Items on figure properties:

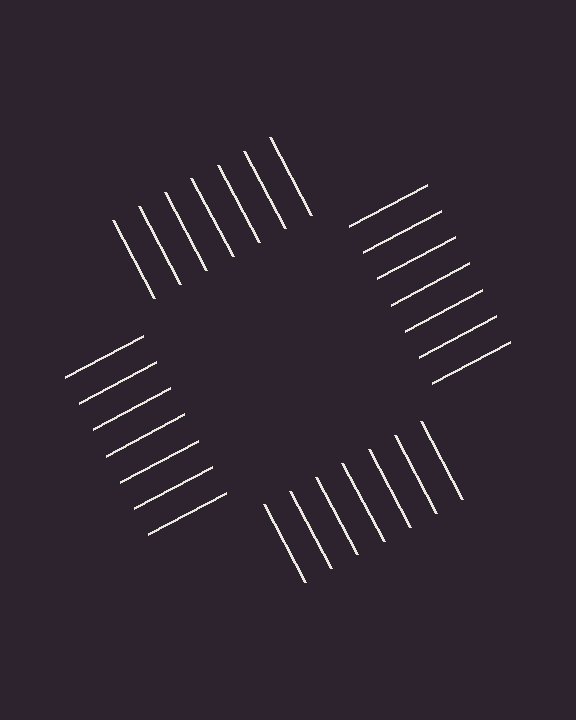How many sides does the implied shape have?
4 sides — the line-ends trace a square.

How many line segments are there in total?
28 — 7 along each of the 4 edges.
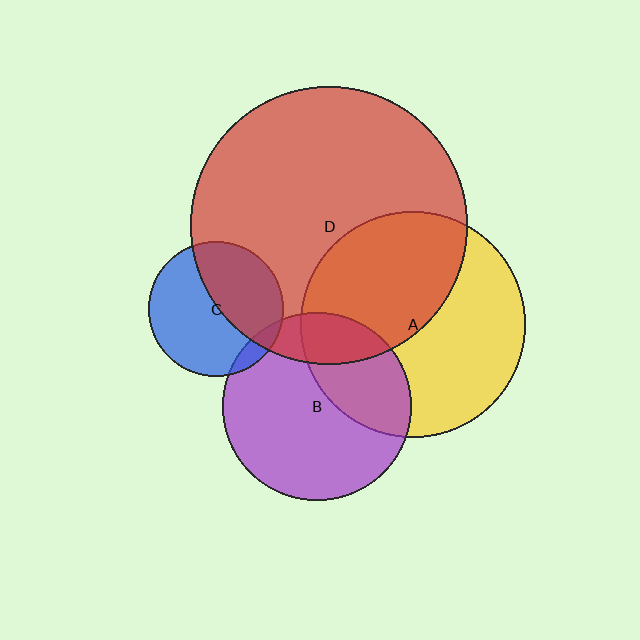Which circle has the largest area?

---

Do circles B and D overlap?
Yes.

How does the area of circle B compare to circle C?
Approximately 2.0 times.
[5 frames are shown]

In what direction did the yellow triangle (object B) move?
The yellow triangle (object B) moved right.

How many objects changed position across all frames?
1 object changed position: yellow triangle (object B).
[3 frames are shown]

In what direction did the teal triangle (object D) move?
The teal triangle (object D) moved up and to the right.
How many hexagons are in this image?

*Work to do*. Pictures excluded, retype exactly the lines running from the one with "How many sides does the implied shape have?" through the one with "Which circle has the largest area?". Include both end lines and nothing more.

*The answer*.
How many sides does the implied shape have?
4 sides — the line-ends trace a square.

How many line segments are there in total?
28 — 7 along each of the 4 edges.
Which circle has the largest area?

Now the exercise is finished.